*Rows*
***

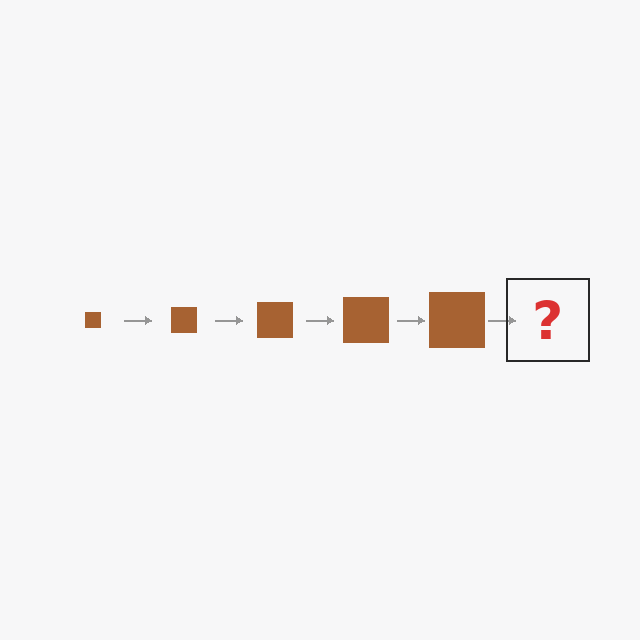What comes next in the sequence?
The next element should be a brown square, larger than the previous one.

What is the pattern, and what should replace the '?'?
The pattern is that the square gets progressively larger each step. The '?' should be a brown square, larger than the previous one.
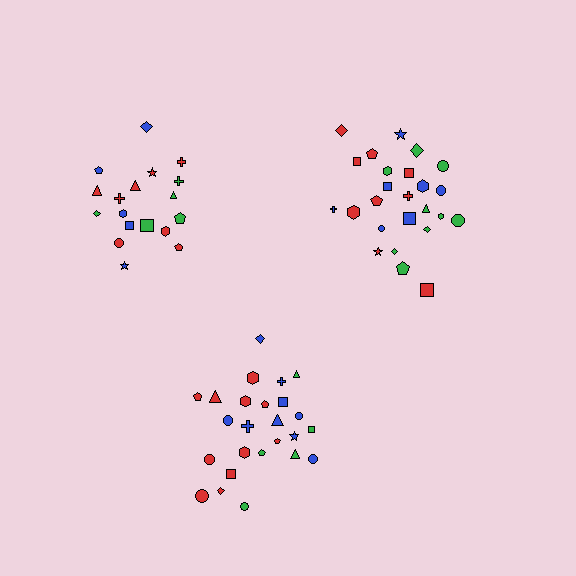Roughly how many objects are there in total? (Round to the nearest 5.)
Roughly 70 objects in total.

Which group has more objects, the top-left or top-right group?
The top-right group.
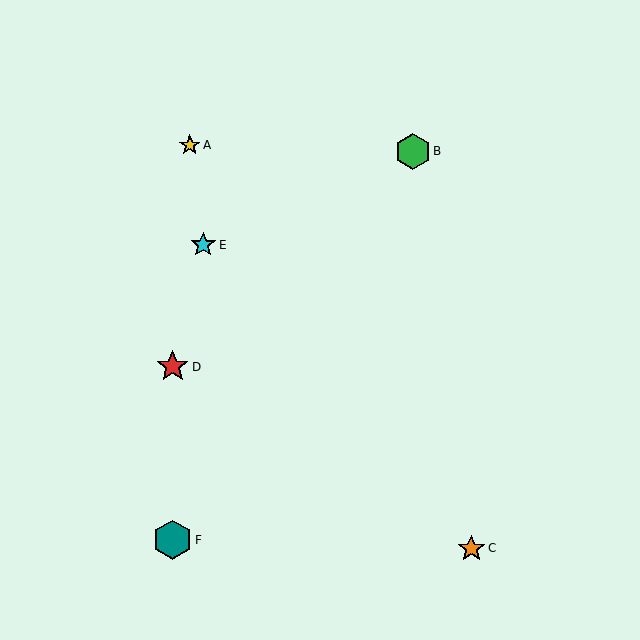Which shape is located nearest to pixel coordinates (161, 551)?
The teal hexagon (labeled F) at (173, 540) is nearest to that location.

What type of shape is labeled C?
Shape C is an orange star.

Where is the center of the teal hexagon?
The center of the teal hexagon is at (173, 540).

***

Repeat the records word for word. Any picture in them should be left out.

What comes next in the sequence?
The next element should be a brown square, larger than the previous one.

What is the pattern, and what should replace the '?'?
The pattern is that the square gets progressively larger each step. The '?' should be a brown square, larger than the previous one.
Roughly how many objects are there in total? (Round to the nearest 5.)
Roughly 70 objects in total.

Which group has more objects, the top-left or top-right group?
The top-right group.
Which shape is located nearest to pixel coordinates (161, 551)?
The teal hexagon (labeled F) at (173, 540) is nearest to that location.

What type of shape is labeled C?
Shape C is an orange star.

Where is the center of the teal hexagon?
The center of the teal hexagon is at (173, 540).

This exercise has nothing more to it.